→ **Exercise**:
Would you transcribe all of the data exactly, down to the last character?

→ **Extracted entries**:
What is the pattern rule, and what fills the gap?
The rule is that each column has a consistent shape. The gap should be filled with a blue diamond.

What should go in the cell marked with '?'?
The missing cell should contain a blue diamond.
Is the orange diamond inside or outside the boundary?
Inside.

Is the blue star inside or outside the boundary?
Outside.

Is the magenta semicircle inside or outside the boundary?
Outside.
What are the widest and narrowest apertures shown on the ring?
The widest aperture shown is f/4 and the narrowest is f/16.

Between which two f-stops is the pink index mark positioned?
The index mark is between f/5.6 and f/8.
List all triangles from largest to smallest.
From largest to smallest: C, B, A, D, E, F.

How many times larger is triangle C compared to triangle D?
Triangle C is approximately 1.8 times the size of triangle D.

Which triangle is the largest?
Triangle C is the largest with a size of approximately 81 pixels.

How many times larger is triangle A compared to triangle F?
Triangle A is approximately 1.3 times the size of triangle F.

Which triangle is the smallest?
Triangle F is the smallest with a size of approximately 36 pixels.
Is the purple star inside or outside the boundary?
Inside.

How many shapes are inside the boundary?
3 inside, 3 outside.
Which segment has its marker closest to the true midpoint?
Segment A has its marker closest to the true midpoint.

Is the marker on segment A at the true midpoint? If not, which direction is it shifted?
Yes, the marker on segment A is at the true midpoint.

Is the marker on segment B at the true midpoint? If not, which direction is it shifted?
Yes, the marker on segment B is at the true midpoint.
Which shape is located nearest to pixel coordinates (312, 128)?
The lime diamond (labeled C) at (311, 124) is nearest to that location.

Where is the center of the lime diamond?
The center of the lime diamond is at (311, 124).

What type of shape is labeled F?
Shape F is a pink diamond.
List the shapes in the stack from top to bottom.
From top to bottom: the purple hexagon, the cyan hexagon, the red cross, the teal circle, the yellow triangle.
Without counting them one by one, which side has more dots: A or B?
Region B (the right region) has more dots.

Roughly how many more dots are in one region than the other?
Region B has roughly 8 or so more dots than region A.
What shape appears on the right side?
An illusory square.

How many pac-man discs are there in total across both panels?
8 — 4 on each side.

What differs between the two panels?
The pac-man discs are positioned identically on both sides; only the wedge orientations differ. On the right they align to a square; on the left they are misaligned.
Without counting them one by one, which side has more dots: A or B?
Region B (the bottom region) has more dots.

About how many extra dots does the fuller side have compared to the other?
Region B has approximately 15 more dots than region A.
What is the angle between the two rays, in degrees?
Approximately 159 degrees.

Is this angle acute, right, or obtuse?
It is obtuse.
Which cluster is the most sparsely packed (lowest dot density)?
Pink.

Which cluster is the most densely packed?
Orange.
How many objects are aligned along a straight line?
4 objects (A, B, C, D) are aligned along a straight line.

→ **Written response**:
What is the pattern rule, and what fills the gap?
The rule is that each column has a consistent shape. The gap should be filled with a blue diamond.

What should go in the cell marked with '?'?
The missing cell should contain a blue diamond.
Is the orange diamond inside or outside the boundary?
Inside.

Is the blue star inside or outside the boundary?
Outside.

Is the magenta semicircle inside or outside the boundary?
Outside.
What are the widest and narrowest apertures shown on the ring?
The widest aperture shown is f/4 and the narrowest is f/16.

Between which two f-stops is the pink index mark positioned?
The index mark is between f/5.6 and f/8.
List all triangles from largest to smallest.
From largest to smallest: C, B, A, D, E, F.

How many times larger is triangle C compared to triangle D?
Triangle C is approximately 1.8 times the size of triangle D.

Which triangle is the largest?
Triangle C is the largest with a size of approximately 81 pixels.

How many times larger is triangle A compared to triangle F?
Triangle A is approximately 1.3 times the size of triangle F.

Which triangle is the smallest?
Triangle F is the smallest with a size of approximately 36 pixels.
Is the purple star inside or outside the boundary?
Inside.

How many shapes are inside the boundary?
3 inside, 3 outside.
Which segment has its marker closest to the true midpoint?
Segment A has its marker closest to the true midpoint.

Is the marker on segment A at the true midpoint? If not, which direction is it shifted?
Yes, the marker on segment A is at the true midpoint.

Is the marker on segment B at the true midpoint? If not, which direction is it shifted?
Yes, the marker on segment B is at the true midpoint.
Which shape is located nearest to pixel coordinates (312, 128)?
The lime diamond (labeled C) at (311, 124) is nearest to that location.

Where is the center of the lime diamond?
The center of the lime diamond is at (311, 124).

What type of shape is labeled F?
Shape F is a pink diamond.
List the shapes in the stack from top to bottom.
From top to bottom: the purple hexagon, the cyan hexagon, the red cross, the teal circle, the yellow triangle.
Without counting them one by one, which side has more dots: A or B?
Region B (the right region) has more dots.

Roughly how many more dots are in one region than the other?
Region B has roughly 8 or so more dots than region A.
What shape appears on the right side?
An illusory square.

How many pac-man discs are there in total across both panels?
8 — 4 on each side.

What differs between the two panels?
The pac-man discs are positioned identically on both sides; only the wedge orientations differ. On the right they align to a square; on the left they are misaligned.
Without counting them one by one, which side has more dots: A or B?
Region B (the bottom region) has more dots.

About how many extra dots does the fuller side have compared to the other?
Region B has approximately 15 more dots than region A.
What is the angle between the two rays, in degrees?
Approximately 159 degrees.

Is this angle acute, right, or obtuse?
It is obtuse.
Which cluster is the most sparsely packed (lowest dot density)?
Pink.

Which cluster is the most densely packed?
Orange.
How many objects are aligned along a straight line?
4 objects (A, B, C, D) are aligned along a straight line.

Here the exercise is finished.